>>>
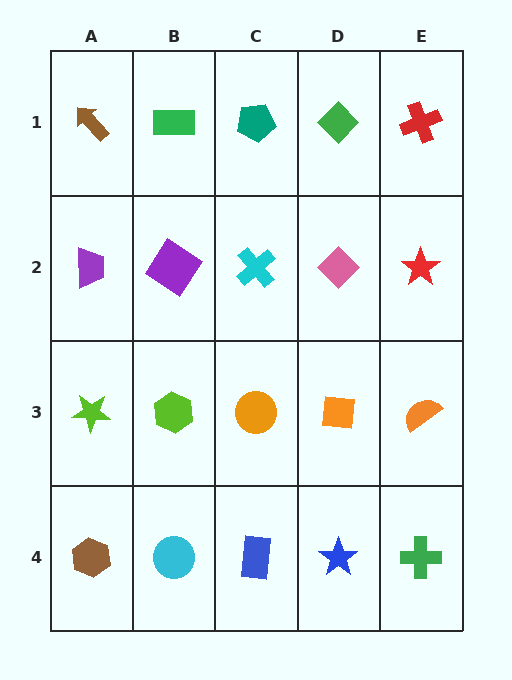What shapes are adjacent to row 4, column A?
A lime star (row 3, column A), a cyan circle (row 4, column B).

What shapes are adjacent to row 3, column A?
A purple trapezoid (row 2, column A), a brown hexagon (row 4, column A), a lime hexagon (row 3, column B).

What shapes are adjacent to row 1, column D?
A pink diamond (row 2, column D), a teal pentagon (row 1, column C), a red cross (row 1, column E).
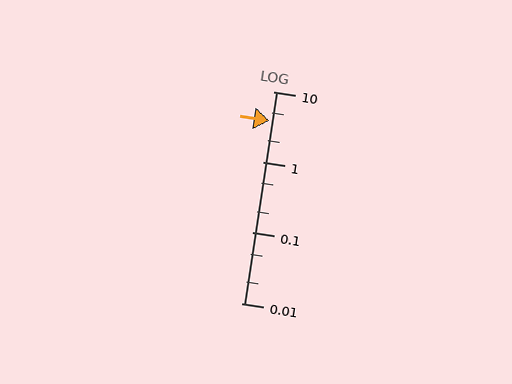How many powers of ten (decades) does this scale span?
The scale spans 3 decades, from 0.01 to 10.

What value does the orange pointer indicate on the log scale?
The pointer indicates approximately 3.8.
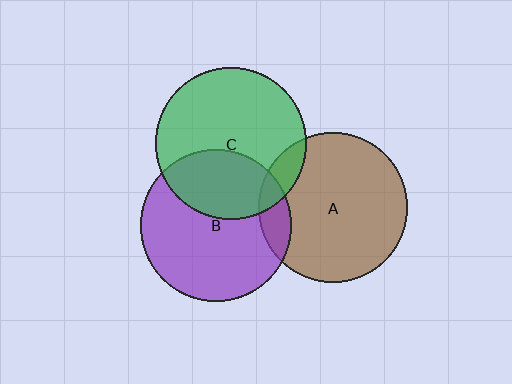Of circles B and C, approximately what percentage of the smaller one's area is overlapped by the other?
Approximately 35%.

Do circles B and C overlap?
Yes.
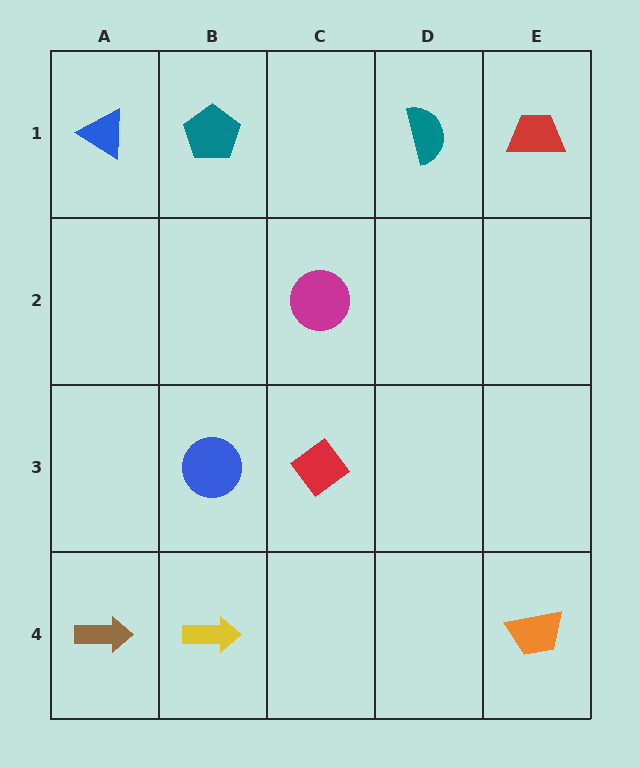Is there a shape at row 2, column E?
No, that cell is empty.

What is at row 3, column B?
A blue circle.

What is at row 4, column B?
A yellow arrow.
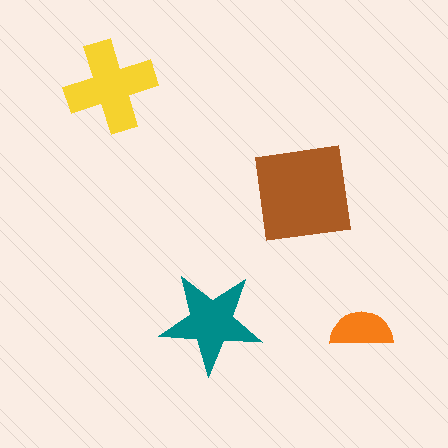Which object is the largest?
The brown square.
<<<
● Objective
Give every record back exactly as it reads, with no images.

● Written reply
What shapes are adjacent to row 4, column A?
A lime star (row 3, column A), a cyan circle (row 4, column B).

What shapes are adjacent to row 3, column A?
A purple trapezoid (row 2, column A), a brown hexagon (row 4, column A), a lime hexagon (row 3, column B).

What shapes are adjacent to row 1, column D?
A pink diamond (row 2, column D), a teal pentagon (row 1, column C), a red cross (row 1, column E).
How many powers of ten (decades) does this scale span?
The scale spans 3 decades, from 0.01 to 10.

What value does the orange pointer indicate on the log scale?
The pointer indicates approximately 3.8.
Of circles B and C, approximately what percentage of the smaller one's area is overlapped by the other?
Approximately 35%.

Do circles B and C overlap?
Yes.
Is there a shape at row 2, column E?
No, that cell is empty.

What is at row 3, column B?
A blue circle.

What is at row 4, column B?
A yellow arrow.
Which object is the largest?
The brown square.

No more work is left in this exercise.